**PROBLEM**: The entries below should be quoted exactly, with no pictures carried over.

**RECORDS FOR THIS TASK**:
------------------------------

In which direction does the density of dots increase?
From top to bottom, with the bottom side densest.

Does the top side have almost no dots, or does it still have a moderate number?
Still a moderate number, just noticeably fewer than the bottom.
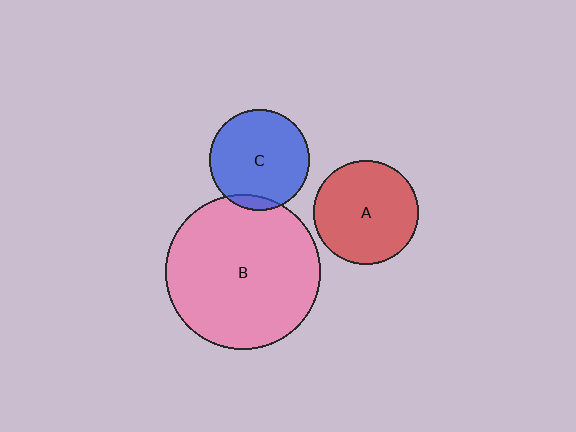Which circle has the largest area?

------------------------------

**SOLUTION**:
In which direction does the density of dots increase?
From top to bottom, with the bottom side densest.

Does the top side have almost no dots, or does it still have a moderate number?
Still a moderate number, just noticeably fewer than the bottom.
Which circle has the largest area?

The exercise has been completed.